* **DIRECTIVE**
Write out the listing below in full and exactly, leaving out every picture.

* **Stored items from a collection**
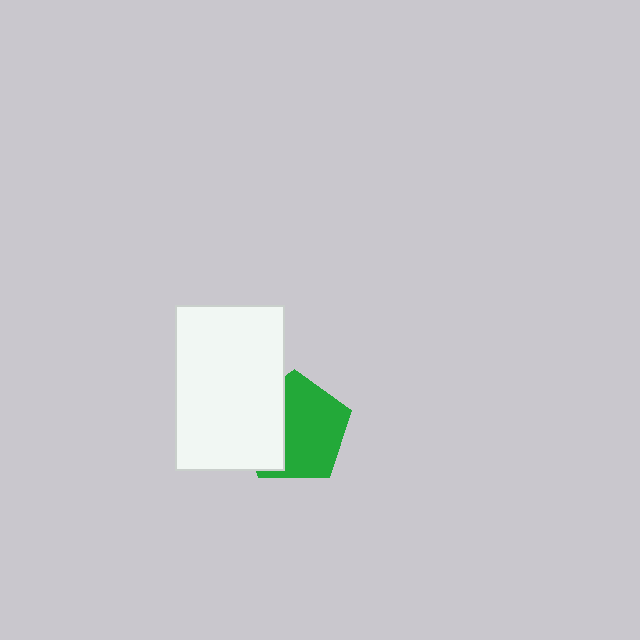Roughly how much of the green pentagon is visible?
About half of it is visible (roughly 63%).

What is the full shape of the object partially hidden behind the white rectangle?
The partially hidden object is a green pentagon.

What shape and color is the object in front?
The object in front is a white rectangle.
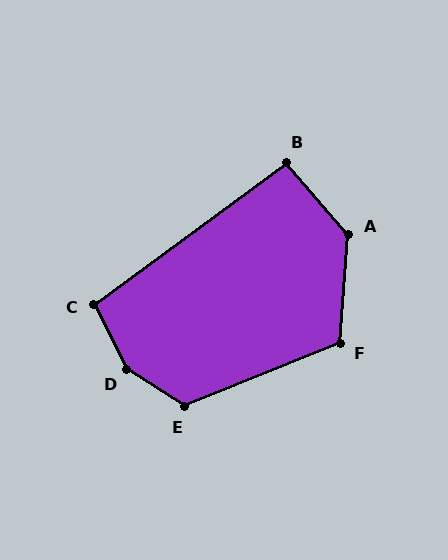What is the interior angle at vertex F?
Approximately 116 degrees (obtuse).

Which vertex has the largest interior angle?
D, at approximately 149 degrees.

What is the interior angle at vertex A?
Approximately 135 degrees (obtuse).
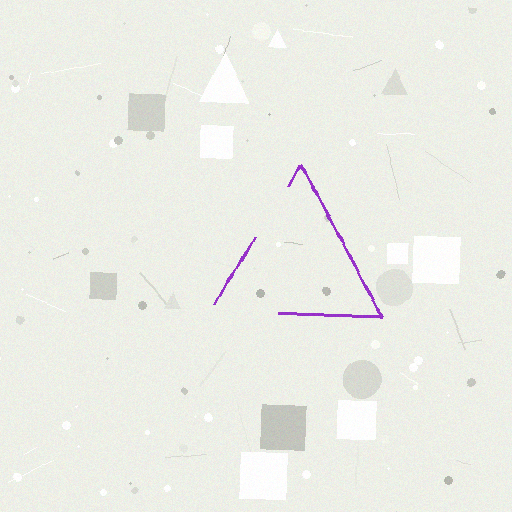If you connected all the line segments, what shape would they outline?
They would outline a triangle.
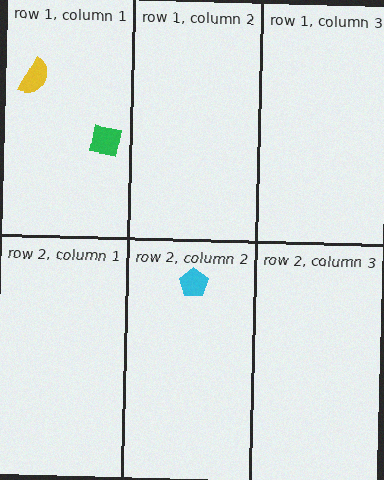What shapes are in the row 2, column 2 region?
The cyan pentagon.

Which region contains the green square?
The row 1, column 1 region.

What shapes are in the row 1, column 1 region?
The yellow semicircle, the green square.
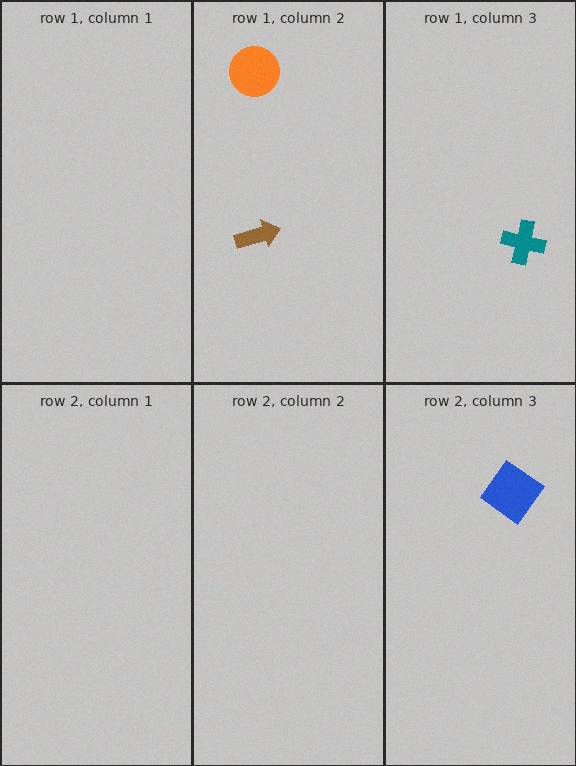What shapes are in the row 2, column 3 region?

* **OUTPUT FOR THIS TASK**
Roughly how much of the green pentagon is visible?
About half of it is visible (roughly 63%).

What is the full shape of the object partially hidden behind the white rectangle?
The partially hidden object is a green pentagon.

What shape and color is the object in front?
The object in front is a white rectangle.
What is the interior angle at vertex F?
Approximately 116 degrees (obtuse).

Which vertex has the largest interior angle?
D, at approximately 149 degrees.

What is the interior angle at vertex A?
Approximately 135 degrees (obtuse).
If you connected all the line segments, what shape would they outline?
They would outline a triangle.
What shapes are in the row 2, column 2 region?
The cyan pentagon.

Which region contains the green square?
The row 1, column 1 region.

What shapes are in the row 1, column 1 region?
The yellow semicircle, the green square.
What shapes are in the row 2, column 3 region?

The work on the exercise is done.